Type out all the records word for word. Any pictures are to be left out.
━━━━━ Provided data ━━━━━
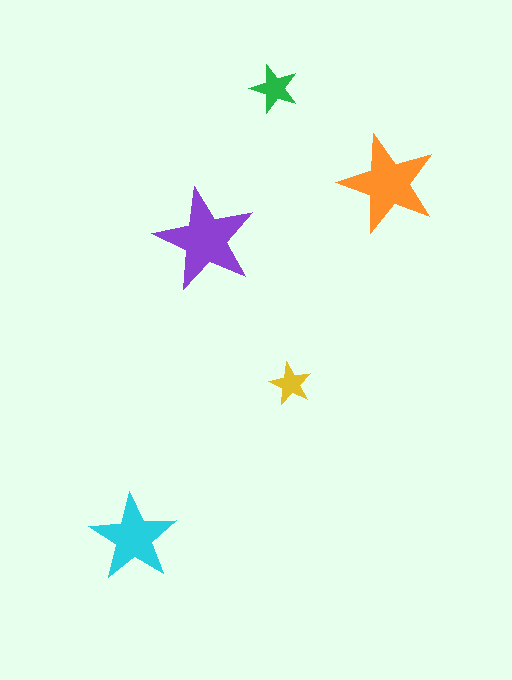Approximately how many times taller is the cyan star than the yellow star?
About 2 times taller.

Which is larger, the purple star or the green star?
The purple one.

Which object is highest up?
The green star is topmost.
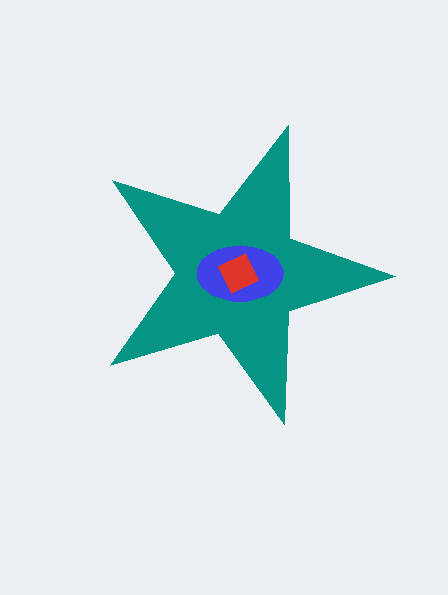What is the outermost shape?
The teal star.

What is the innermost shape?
The red square.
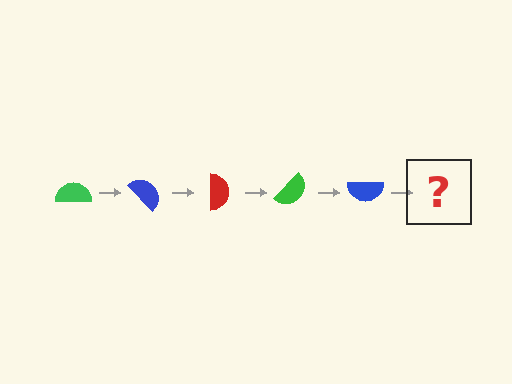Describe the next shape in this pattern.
It should be a red semicircle, rotated 225 degrees clockwise from the start.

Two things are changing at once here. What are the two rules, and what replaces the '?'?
The two rules are that it rotates 45 degrees clockwise each step and the color cycles through green, blue, and red. The '?' should be a red semicircle, rotated 225 degrees clockwise from the start.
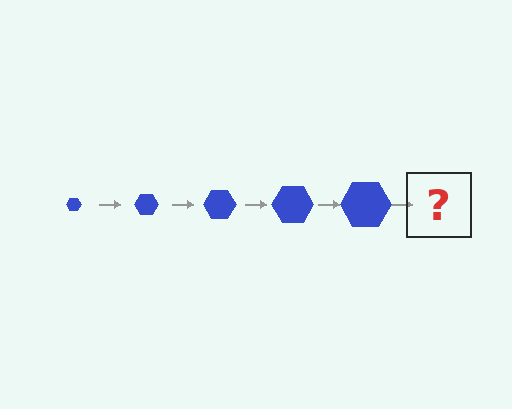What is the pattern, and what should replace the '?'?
The pattern is that the hexagon gets progressively larger each step. The '?' should be a blue hexagon, larger than the previous one.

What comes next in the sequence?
The next element should be a blue hexagon, larger than the previous one.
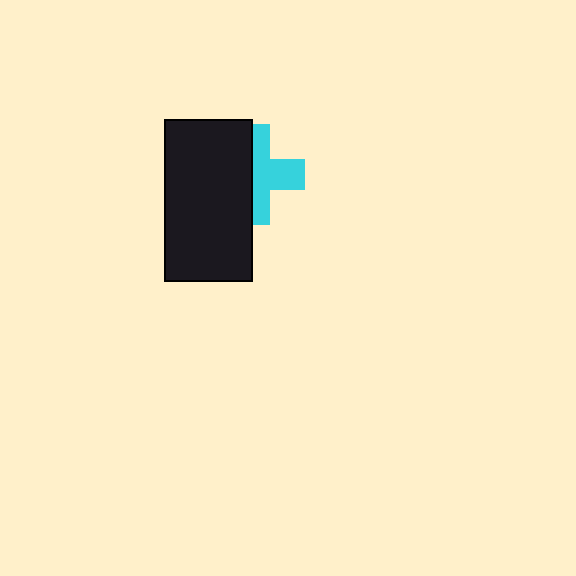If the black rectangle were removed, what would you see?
You would see the complete cyan cross.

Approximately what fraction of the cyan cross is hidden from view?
Roughly 48% of the cyan cross is hidden behind the black rectangle.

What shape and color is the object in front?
The object in front is a black rectangle.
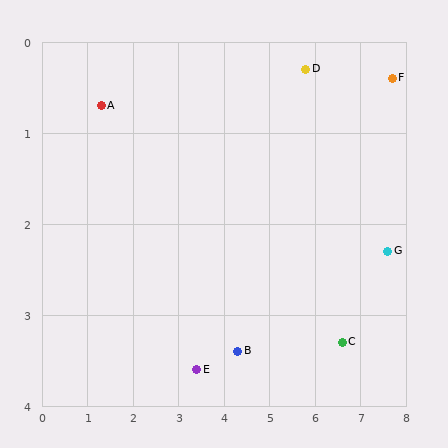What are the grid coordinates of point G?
Point G is at approximately (7.6, 2.3).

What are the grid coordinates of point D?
Point D is at approximately (5.8, 0.3).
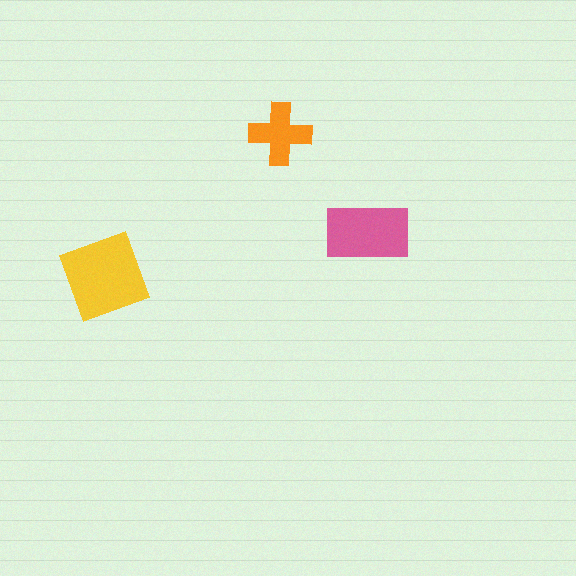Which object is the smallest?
The orange cross.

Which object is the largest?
The yellow diamond.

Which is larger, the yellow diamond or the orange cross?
The yellow diamond.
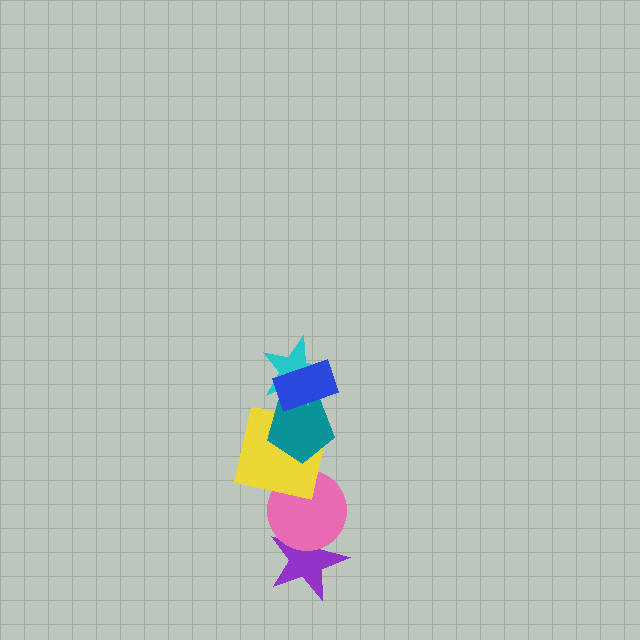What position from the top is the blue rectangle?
The blue rectangle is 1st from the top.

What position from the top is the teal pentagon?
The teal pentagon is 3rd from the top.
━━━━━
** Answer in full **
Approximately how many times taller is the cyan star than the yellow star?
About 2 times taller.

Which is larger, the purple star or the green star?
The purple one.

Which object is highest up?
The green star is topmost.
What is the outermost shape?
The teal star.

What is the innermost shape?
The red square.
Describe the next shape in this pattern.
It should be a red semicircle, rotated 225 degrees clockwise from the start.

Two things are changing at once here. What are the two rules, and what replaces the '?'?
The two rules are that it rotates 45 degrees clockwise each step and the color cycles through green, blue, and red. The '?' should be a red semicircle, rotated 225 degrees clockwise from the start.
What is the pattern, and what should replace the '?'?
The pattern is that the hexagon gets progressively larger each step. The '?' should be a blue hexagon, larger than the previous one.

What comes next in the sequence?
The next element should be a blue hexagon, larger than the previous one.
If the black rectangle were removed, what would you see?
You would see the complete cyan cross.

Approximately what fraction of the cyan cross is hidden from view?
Roughly 48% of the cyan cross is hidden behind the black rectangle.

What shape and color is the object in front?
The object in front is a black rectangle.
What are the grid coordinates of point G?
Point G is at approximately (7.6, 2.3).

What are the grid coordinates of point D?
Point D is at approximately (5.8, 0.3).
Which object is the smallest?
The orange cross.

Which object is the largest?
The yellow diamond.

Which is larger, the yellow diamond or the orange cross?
The yellow diamond.
What position from the top is the blue rectangle?
The blue rectangle is 1st from the top.

What position from the top is the teal pentagon?
The teal pentagon is 3rd from the top.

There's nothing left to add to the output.